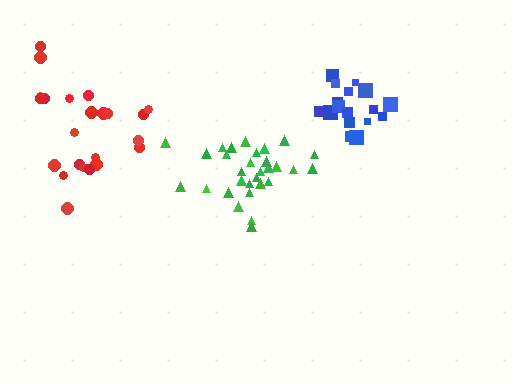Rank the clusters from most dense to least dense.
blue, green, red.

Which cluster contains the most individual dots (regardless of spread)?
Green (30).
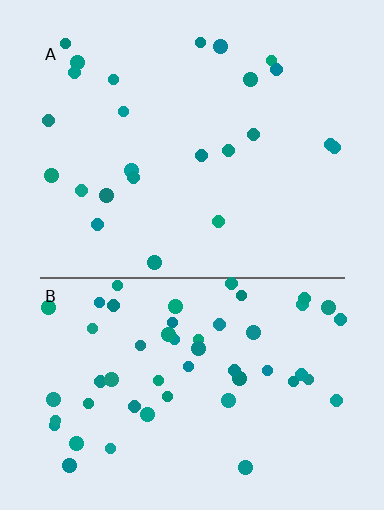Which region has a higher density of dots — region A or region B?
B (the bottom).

━━━━━━━━━━━━━━━━━━━━━━━━━━━━━━

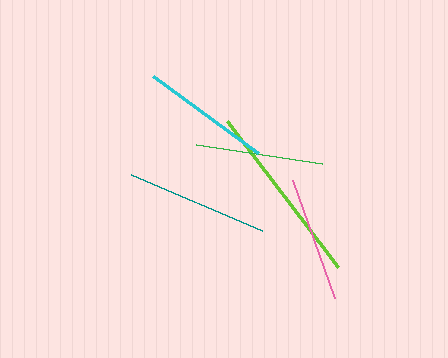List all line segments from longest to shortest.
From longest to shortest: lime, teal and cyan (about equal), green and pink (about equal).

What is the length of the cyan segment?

━━━━━━━━━━━━━━━━━━━━━━━━━━━━━━

== Required task ==
From the records above, give again only the part that opens with the line containing "List all line" and closes with the line containing "What is the length of the cyan segment?". Keep both ends but drop the pictures.

== The response ==
List all line segments from longest to shortest.
From longest to shortest: lime, teal and cyan (about equal), green and pink (about equal).

What is the length of the cyan segment?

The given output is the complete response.